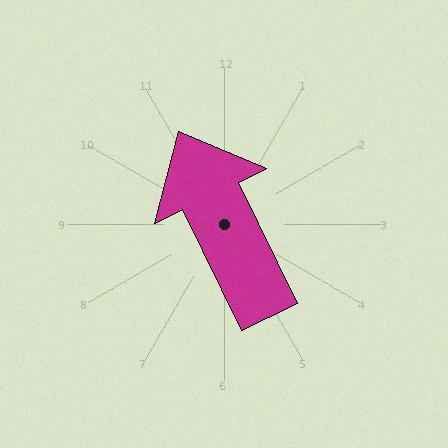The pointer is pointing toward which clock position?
Roughly 11 o'clock.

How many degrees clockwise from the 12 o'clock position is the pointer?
Approximately 334 degrees.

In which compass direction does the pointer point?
Northwest.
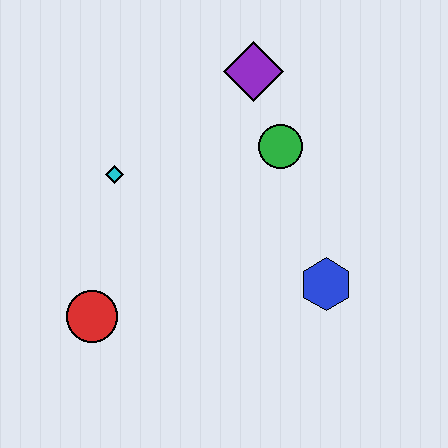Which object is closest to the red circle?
The cyan diamond is closest to the red circle.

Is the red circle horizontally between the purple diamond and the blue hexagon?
No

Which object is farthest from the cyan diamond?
The blue hexagon is farthest from the cyan diamond.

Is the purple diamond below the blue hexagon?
No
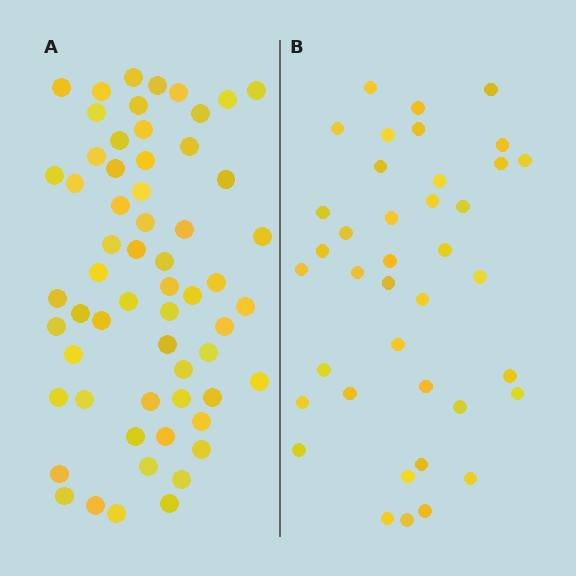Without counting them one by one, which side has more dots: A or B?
Region A (the left region) has more dots.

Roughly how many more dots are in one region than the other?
Region A has approximately 20 more dots than region B.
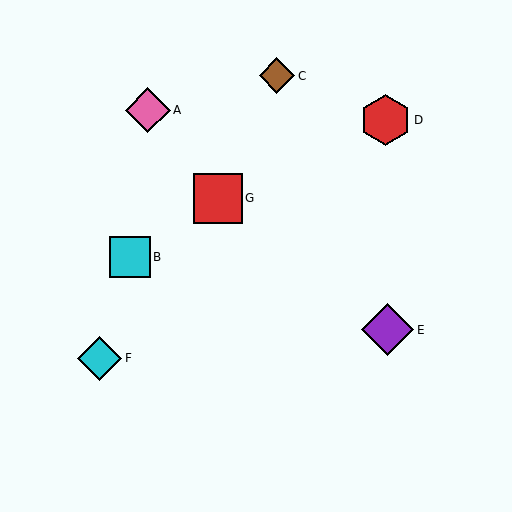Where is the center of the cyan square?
The center of the cyan square is at (130, 257).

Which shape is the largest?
The red square (labeled G) is the largest.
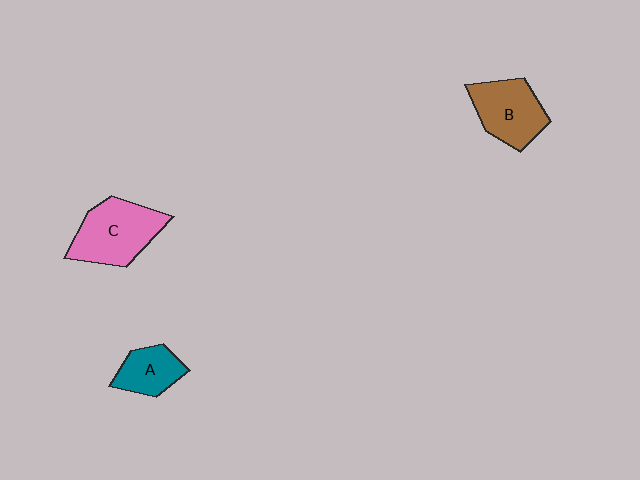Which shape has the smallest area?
Shape A (teal).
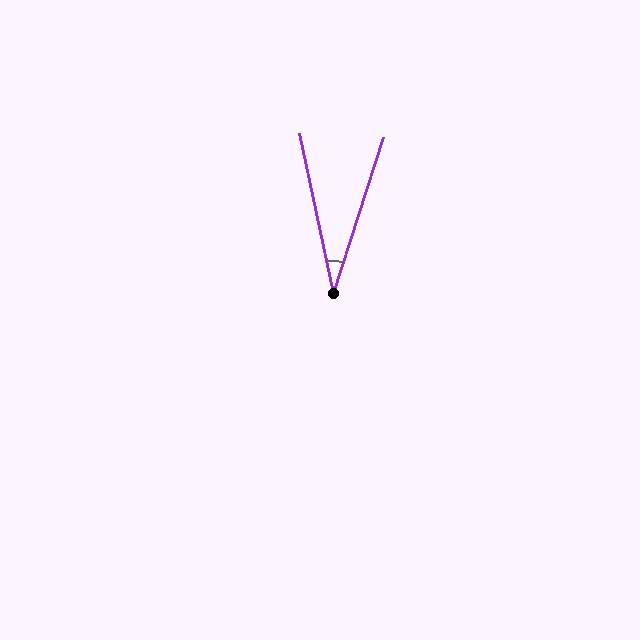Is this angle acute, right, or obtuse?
It is acute.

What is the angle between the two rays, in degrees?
Approximately 30 degrees.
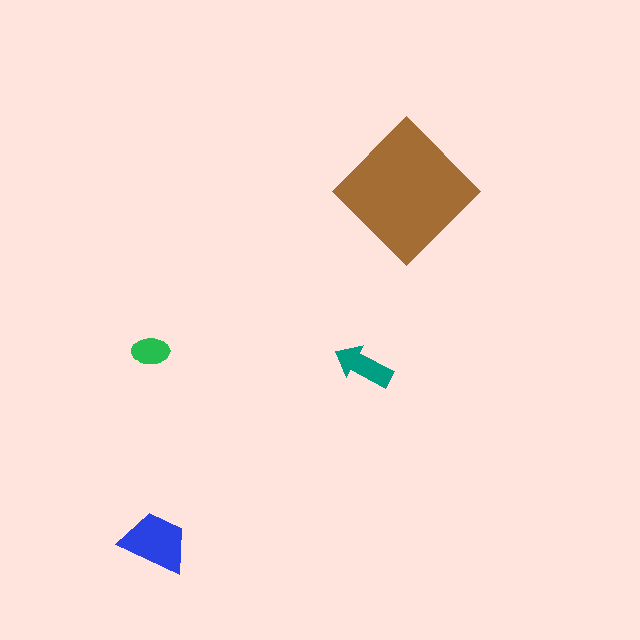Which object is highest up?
The brown diamond is topmost.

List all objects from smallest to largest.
The green ellipse, the teal arrow, the blue trapezoid, the brown diamond.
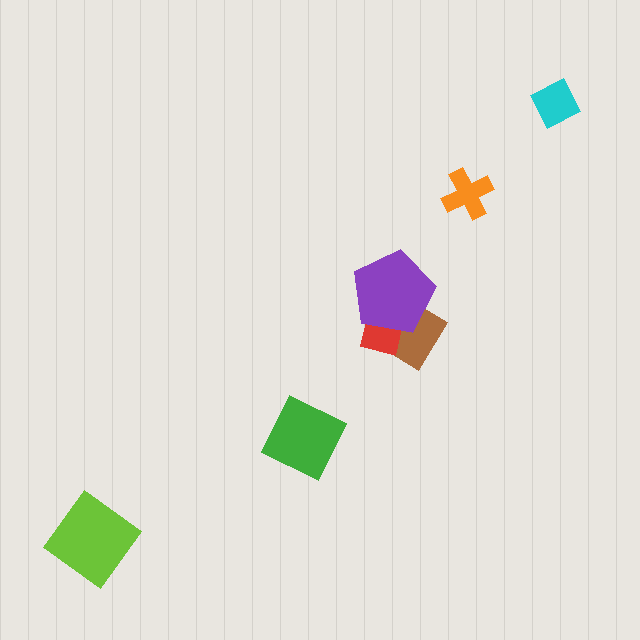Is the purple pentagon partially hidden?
No, no other shape covers it.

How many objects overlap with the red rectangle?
2 objects overlap with the red rectangle.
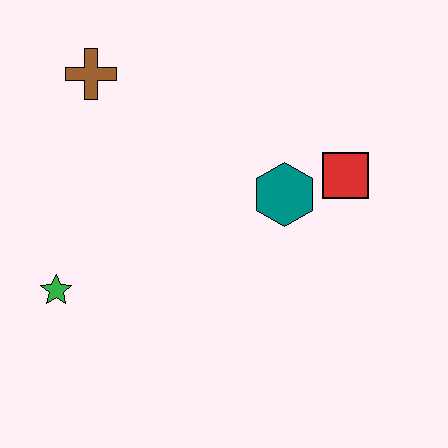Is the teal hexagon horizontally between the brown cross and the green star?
No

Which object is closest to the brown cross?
The green star is closest to the brown cross.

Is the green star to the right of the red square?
No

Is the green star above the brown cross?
No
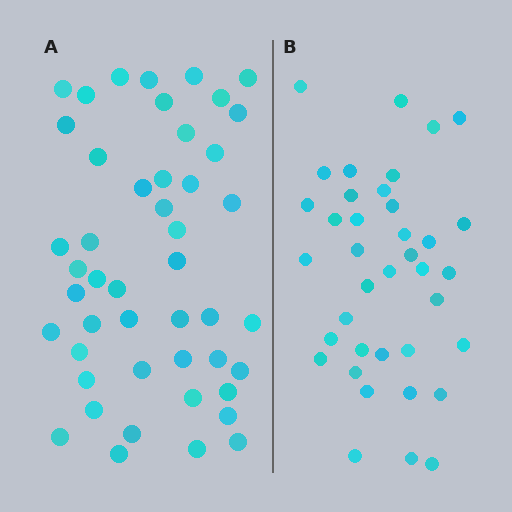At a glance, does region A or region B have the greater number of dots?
Region A (the left region) has more dots.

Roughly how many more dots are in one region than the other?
Region A has roughly 8 or so more dots than region B.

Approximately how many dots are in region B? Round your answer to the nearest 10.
About 40 dots. (The exact count is 38, which rounds to 40.)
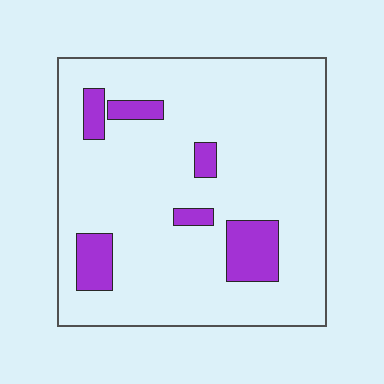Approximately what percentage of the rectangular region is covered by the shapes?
Approximately 15%.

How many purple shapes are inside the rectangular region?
6.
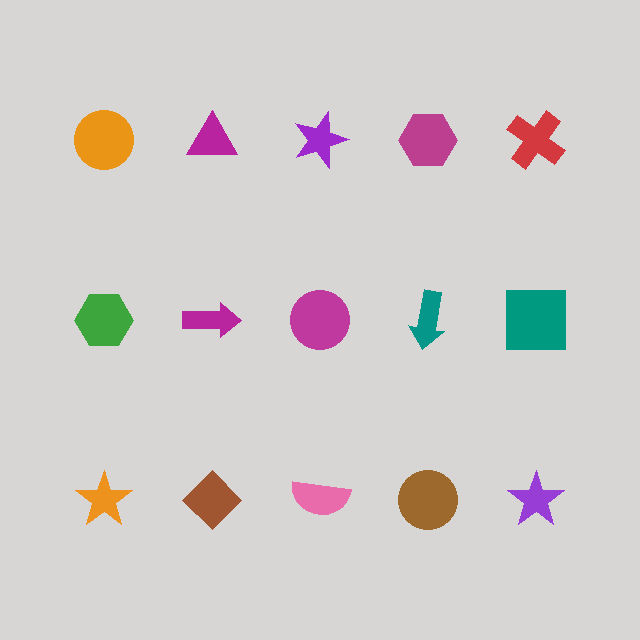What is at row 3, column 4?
A brown circle.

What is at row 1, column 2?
A magenta triangle.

■ **Stated task**: Return the material exactly as given, apart from the pictures.

■ **Solution**:
The pointer is pointing toward which clock position?
Roughly 11 o'clock.

How many degrees clockwise from the 12 o'clock position is the pointer?
Approximately 334 degrees.

In which compass direction does the pointer point?
Northwest.
Which object is closest to the red circle?
The cyan diamond is closest to the red circle.

Is the red circle horizontally between the purple diamond and the blue hexagon?
No

Which object is farthest from the cyan diamond?
The blue hexagon is farthest from the cyan diamond.

Is the purple diamond below the blue hexagon?
No
Without counting them one by one, which side has more dots: A or B?
Region A (the left region) has more dots.

Roughly how many more dots are in one region than the other?
Region A has approximately 20 more dots than region B.
Where is the center of the cyan square?
The center of the cyan square is at (130, 257).

Which shape is the largest?
The red square (labeled G) is the largest.
Which shape has the smallest area?
Shape A (teal).
Is this angle acute, right, or obtuse?
It is acute.

What is the angle between the two rays, in degrees?
Approximately 30 degrees.
Which object is highest up?
The brown diamond is topmost.

List all objects from smallest to largest.
The green ellipse, the teal arrow, the blue trapezoid, the brown diamond.
Is the purple pentagon partially hidden?
No, no other shape covers it.

How many objects overlap with the red rectangle?
2 objects overlap with the red rectangle.
Is the teal hexagon horizontally between the brown cross and the green star?
No

Which object is closest to the brown cross?
The green star is closest to the brown cross.

Is the green star to the right of the red square?
No

Is the green star above the brown cross?
No
At a glance, does region A or region B have the greater number of dots?
Region A (the left region) has more dots.

Roughly how many more dots are in one region than the other?
Region A has roughly 8 or so more dots than region B.

Approximately how many dots are in region B? Round your answer to the nearest 10.
About 40 dots. (The exact count is 38, which rounds to 40.)
Approximately what percentage of the rectangular region is covered by the shapes?
Approximately 15%.

How many purple shapes are inside the rectangular region?
6.
What is at row 3, column 4?
A brown circle.

What is at row 1, column 2?
A magenta triangle.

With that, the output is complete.